**** Records for the task

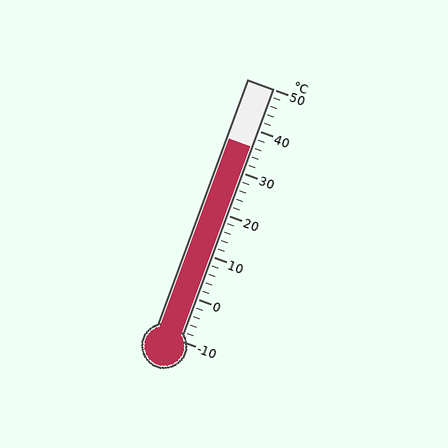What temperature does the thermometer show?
The thermometer shows approximately 36°C.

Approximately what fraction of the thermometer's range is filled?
The thermometer is filled to approximately 75% of its range.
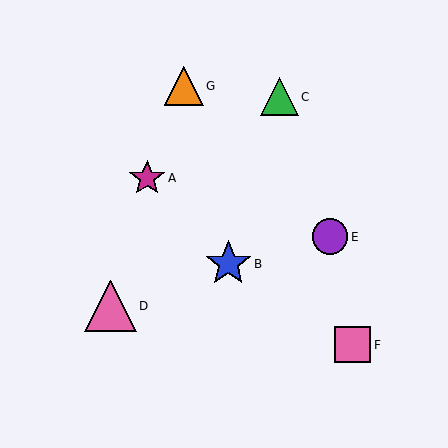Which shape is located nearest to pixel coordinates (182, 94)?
The orange triangle (labeled G) at (184, 86) is nearest to that location.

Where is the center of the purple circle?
The center of the purple circle is at (330, 237).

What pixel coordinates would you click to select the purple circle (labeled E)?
Click at (330, 237) to select the purple circle E.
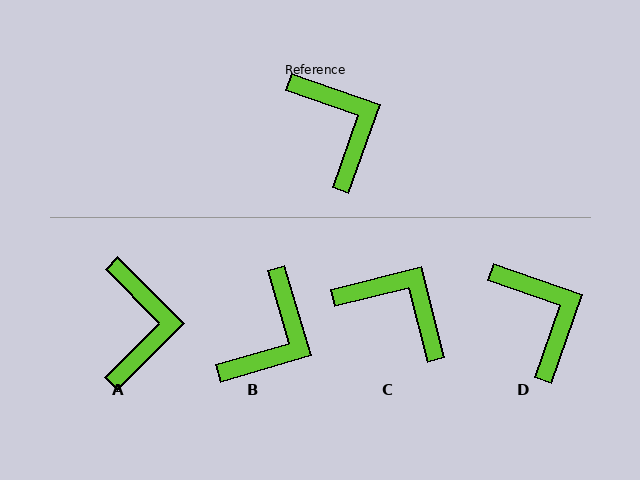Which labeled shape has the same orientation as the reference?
D.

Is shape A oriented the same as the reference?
No, it is off by about 26 degrees.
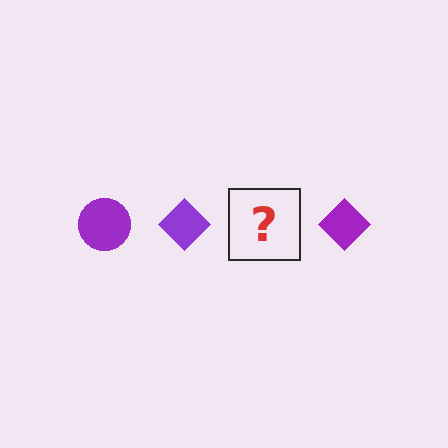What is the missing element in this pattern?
The missing element is a purple circle.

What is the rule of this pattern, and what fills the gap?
The rule is that the pattern cycles through circle, diamond shapes in purple. The gap should be filled with a purple circle.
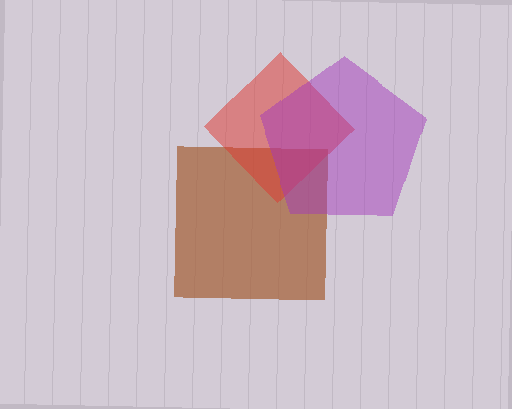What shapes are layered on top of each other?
The layered shapes are: a brown square, a red diamond, a purple pentagon.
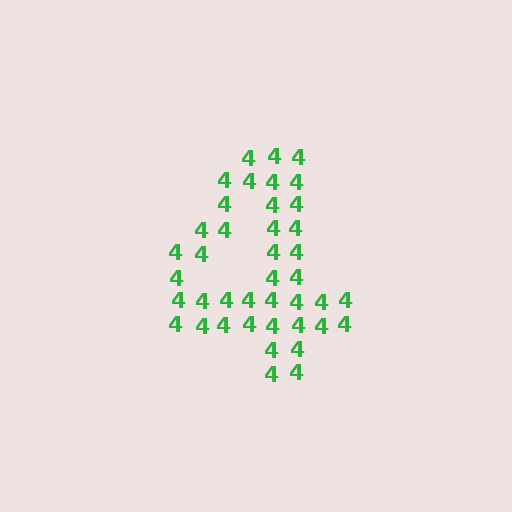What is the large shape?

********

What needs to be done:
Every line from the one containing "Approximately what fraction" through the end of the entries above, both included, should be extracted exactly, with pictures left out.

Expected answer:
Approximately what fraction of the thermometer's range is filled?
The thermometer is filled to approximately 75% of its range.
Which shape is located nearest to pixel coordinates (182, 94)?
The orange triangle (labeled G) at (184, 86) is nearest to that location.

Where is the center of the purple circle?
The center of the purple circle is at (330, 237).

What pixel coordinates would you click to select the purple circle (labeled E)?
Click at (330, 237) to select the purple circle E.
Which labeled shape has the same orientation as the reference?
D.

Is shape A oriented the same as the reference?
No, it is off by about 26 degrees.
What is the missing element in this pattern?
The missing element is a purple circle.

What is the rule of this pattern, and what fills the gap?
The rule is that the pattern cycles through circle, diamond shapes in purple. The gap should be filled with a purple circle.
What shapes are layered on top of each other?
The layered shapes are: a brown square, a red diamond, a purple pentagon.
What is the large shape?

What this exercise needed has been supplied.